>> BEGIN
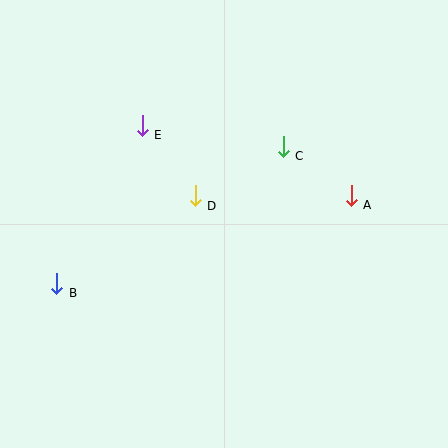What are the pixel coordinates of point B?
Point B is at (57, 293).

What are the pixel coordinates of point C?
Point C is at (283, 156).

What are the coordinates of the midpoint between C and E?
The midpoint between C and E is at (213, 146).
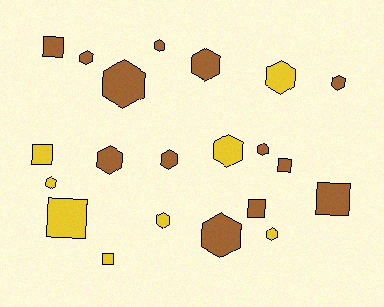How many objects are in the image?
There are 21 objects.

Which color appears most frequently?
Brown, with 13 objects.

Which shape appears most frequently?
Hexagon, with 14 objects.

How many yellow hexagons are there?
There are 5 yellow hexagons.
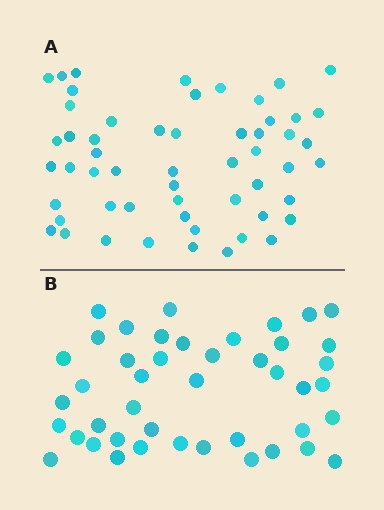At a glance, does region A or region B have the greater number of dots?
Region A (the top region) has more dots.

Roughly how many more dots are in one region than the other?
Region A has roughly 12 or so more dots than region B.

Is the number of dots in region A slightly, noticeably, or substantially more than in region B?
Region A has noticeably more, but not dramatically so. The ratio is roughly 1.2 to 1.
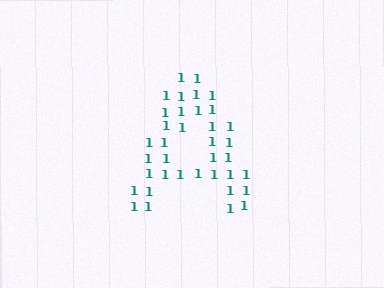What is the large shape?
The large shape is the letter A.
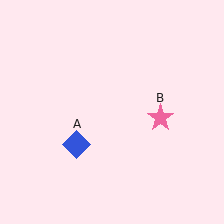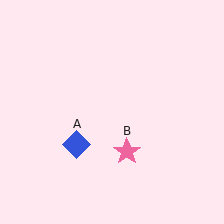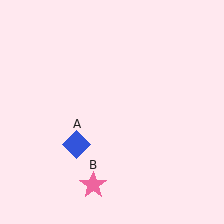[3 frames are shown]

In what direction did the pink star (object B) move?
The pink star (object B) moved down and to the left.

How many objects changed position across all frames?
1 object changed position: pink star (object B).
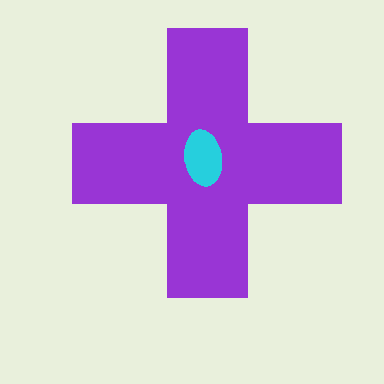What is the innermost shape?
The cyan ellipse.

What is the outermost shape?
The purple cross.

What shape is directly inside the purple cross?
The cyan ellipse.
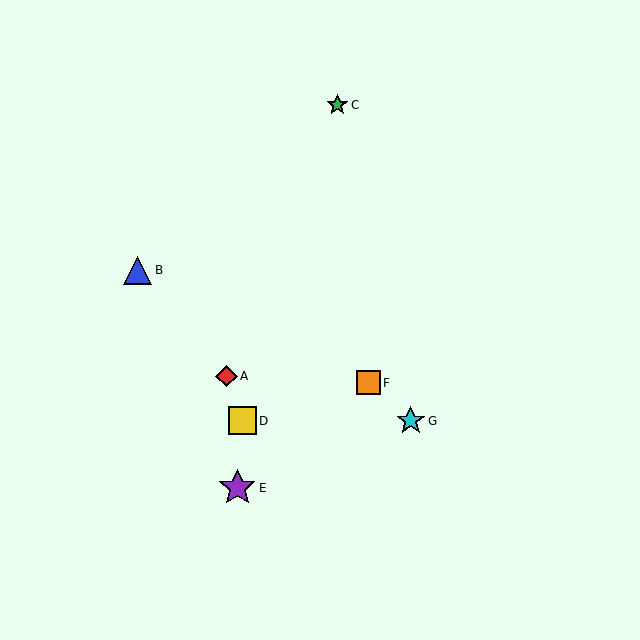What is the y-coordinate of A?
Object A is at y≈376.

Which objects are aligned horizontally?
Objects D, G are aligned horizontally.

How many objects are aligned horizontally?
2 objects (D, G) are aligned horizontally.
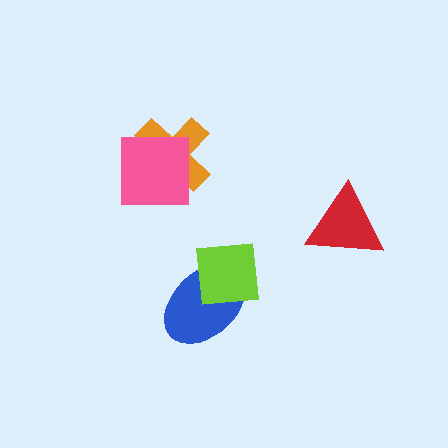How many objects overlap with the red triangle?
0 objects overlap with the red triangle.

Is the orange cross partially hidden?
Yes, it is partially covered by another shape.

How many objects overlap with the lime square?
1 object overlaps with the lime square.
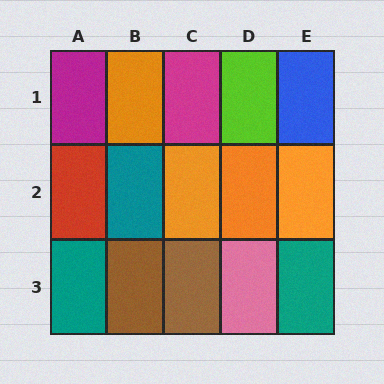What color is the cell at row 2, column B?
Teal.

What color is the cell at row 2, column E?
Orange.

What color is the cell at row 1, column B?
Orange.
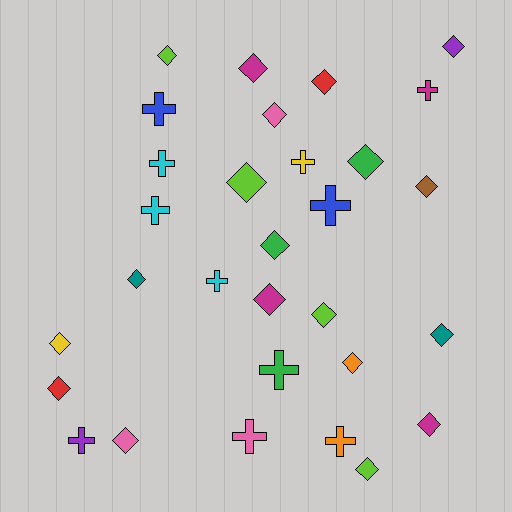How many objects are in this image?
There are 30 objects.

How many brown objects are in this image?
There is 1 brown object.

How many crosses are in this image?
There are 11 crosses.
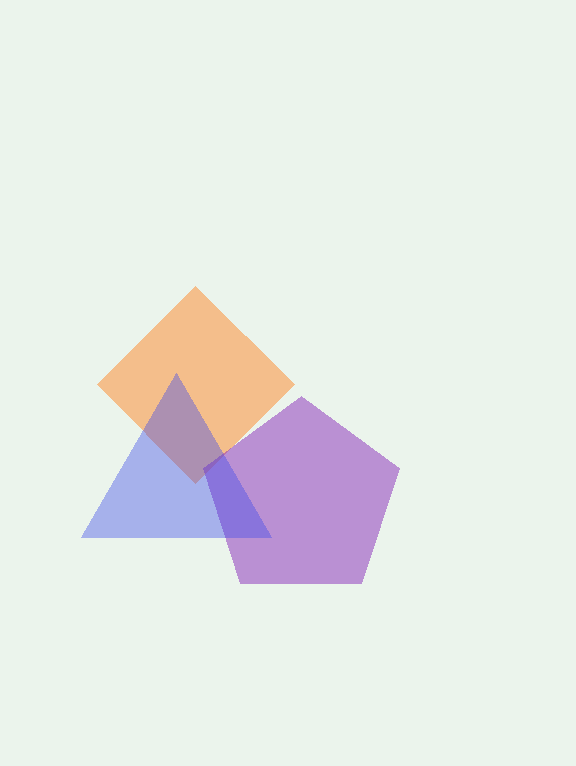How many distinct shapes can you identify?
>> END
Task requirements:
Without including the pictures, reproduce all entries exactly.

The response:
What are the pixel coordinates of point B?
Point B is at (57, 293).

What are the pixel coordinates of point C?
Point C is at (283, 156).

What are the coordinates of the midpoint between C and E?
The midpoint between C and E is at (213, 146).
How many objects are in the image?
There are 21 objects.

Which color appears most frequently?
Brown, with 13 objects.

Which shape appears most frequently?
Hexagon, with 14 objects.

How many yellow hexagons are there?
There are 5 yellow hexagons.
At a glance, does region A or region B have the greater number of dots?
Region A (the top region) has more dots.

Roughly how many more dots are in one region than the other?
Region A has roughly 12 or so more dots than region B.

Is the number of dots in region A slightly, noticeably, or substantially more than in region B?
Region A has noticeably more, but not dramatically so. The ratio is roughly 1.2 to 1.
What is the large shape?
The large shape is the letter A.
[3 frames are shown]

In what direction did the pink star (object B) move?
The pink star (object B) moved down and to the left.

How many objects changed position across all frames?
1 object changed position: pink star (object B).
What is the innermost shape?
The cyan ellipse.

What is the outermost shape?
The purple cross.

What shape is directly inside the purple cross?
The cyan ellipse.
What is the y-coordinate of A?
Object A is at y≈376.

Which objects are aligned horizontally?
Objects D, G are aligned horizontally.

How many objects are aligned horizontally?
2 objects (D, G) are aligned horizontally.
How many objects overlap with the red triangle?
0 objects overlap with the red triangle.

Is the orange cross partially hidden?
Yes, it is partially covered by another shape.

How many objects overlap with the lime square?
1 object overlaps with the lime square.
What color is the cell at row 2, column B?
Teal.

What color is the cell at row 2, column E?
Orange.

What color is the cell at row 1, column B?
Orange.
How many objects are in this image?
There are 30 objects.

How many brown objects are in this image?
There is 1 brown object.

How many crosses are in this image?
There are 11 crosses.
How many distinct shapes can you identify?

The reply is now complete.